Task material:

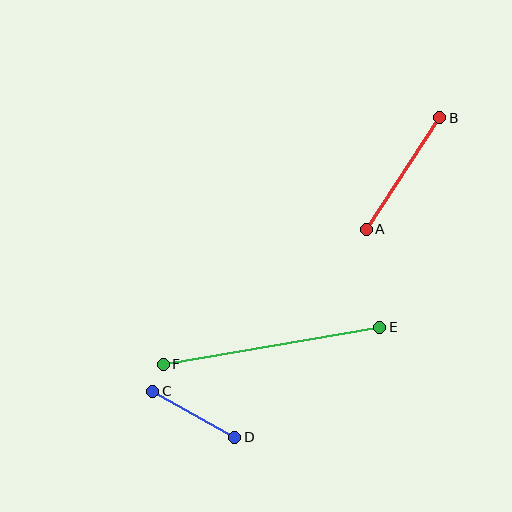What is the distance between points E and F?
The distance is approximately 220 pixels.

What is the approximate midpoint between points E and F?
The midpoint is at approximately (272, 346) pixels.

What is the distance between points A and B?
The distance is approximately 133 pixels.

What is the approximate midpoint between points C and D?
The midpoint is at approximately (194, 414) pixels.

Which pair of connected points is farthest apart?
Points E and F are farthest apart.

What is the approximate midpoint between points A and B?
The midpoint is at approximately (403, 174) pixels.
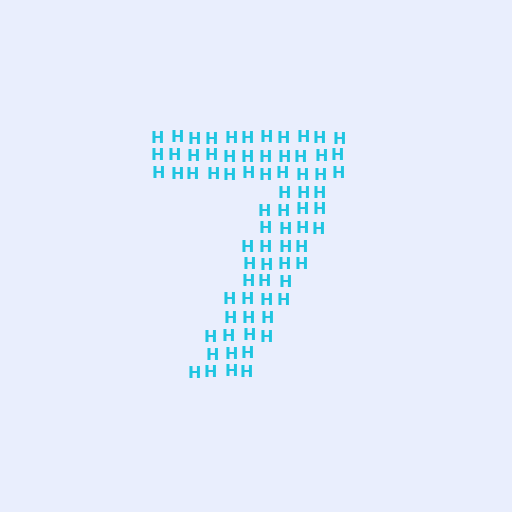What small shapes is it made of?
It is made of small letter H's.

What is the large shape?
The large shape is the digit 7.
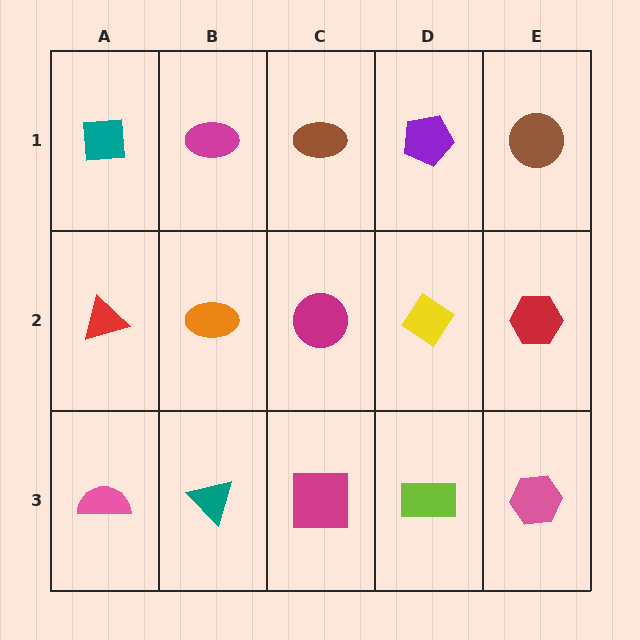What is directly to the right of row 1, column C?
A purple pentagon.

Stated exercise: From the line with "What small shapes is it made of?" down to the end of the entries, retype each line exactly as written, but drop the pictures.

Solution:
What small shapes is it made of?
It is made of small letter H's.

What is the large shape?
The large shape is the digit 7.
What is directly to the right of row 1, column C?
A purple pentagon.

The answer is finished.